━━━ Entries shown

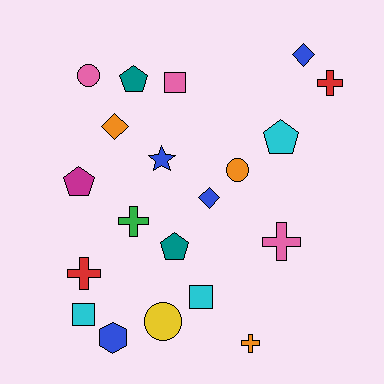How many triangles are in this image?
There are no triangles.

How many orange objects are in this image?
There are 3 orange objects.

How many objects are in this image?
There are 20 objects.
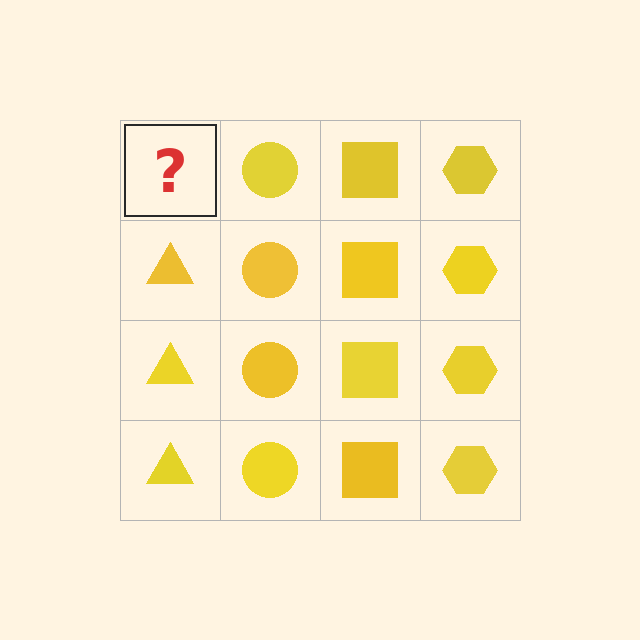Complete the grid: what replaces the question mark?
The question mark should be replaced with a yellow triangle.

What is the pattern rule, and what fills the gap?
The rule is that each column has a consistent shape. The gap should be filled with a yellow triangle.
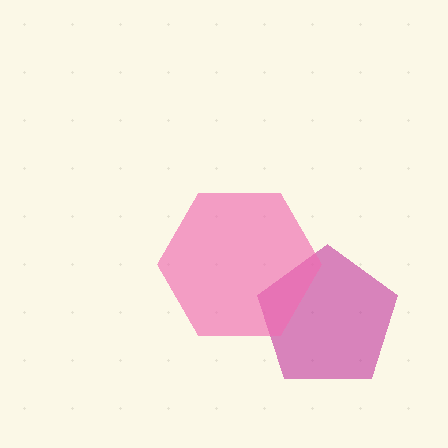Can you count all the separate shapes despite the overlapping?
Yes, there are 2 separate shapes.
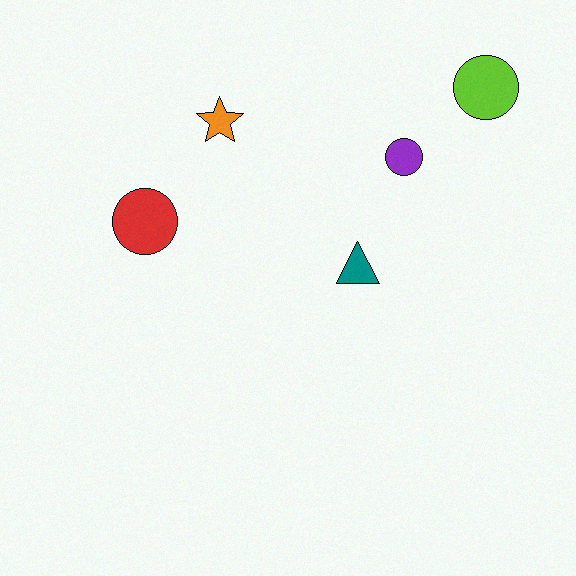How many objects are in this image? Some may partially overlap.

━━━━━━
━━━ Entries shown

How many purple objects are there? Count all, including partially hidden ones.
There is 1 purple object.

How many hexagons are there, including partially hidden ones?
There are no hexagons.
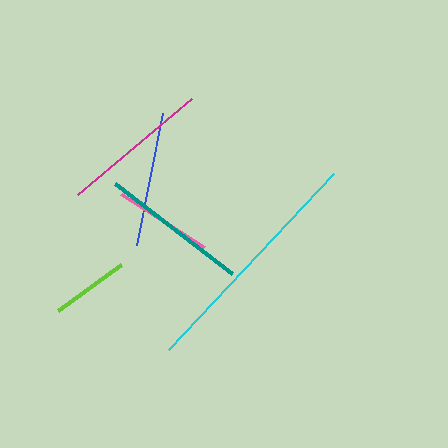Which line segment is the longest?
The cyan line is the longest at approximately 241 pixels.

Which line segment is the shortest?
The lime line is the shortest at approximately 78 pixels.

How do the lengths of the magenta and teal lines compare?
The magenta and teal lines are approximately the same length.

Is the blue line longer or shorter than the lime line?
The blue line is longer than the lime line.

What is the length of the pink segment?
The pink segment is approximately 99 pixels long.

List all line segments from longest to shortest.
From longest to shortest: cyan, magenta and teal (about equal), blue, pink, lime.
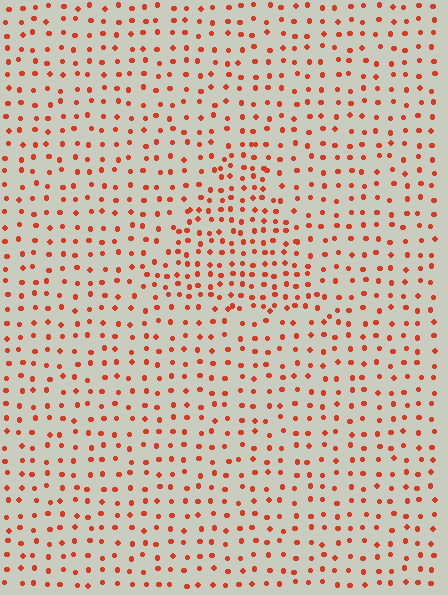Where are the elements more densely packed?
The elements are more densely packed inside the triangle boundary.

━━━━━━

*Given exercise*:
Look above for the line with "Can you count" and copy exactly from it through the line with "How many objects are in this image? Some", both included. Omit the pictures.

*Solution*:
Can you count all the separate shapes despite the overlapping?
Yes, there are 2 separate shapes.
How many objects are in this image? Some may partially overlap.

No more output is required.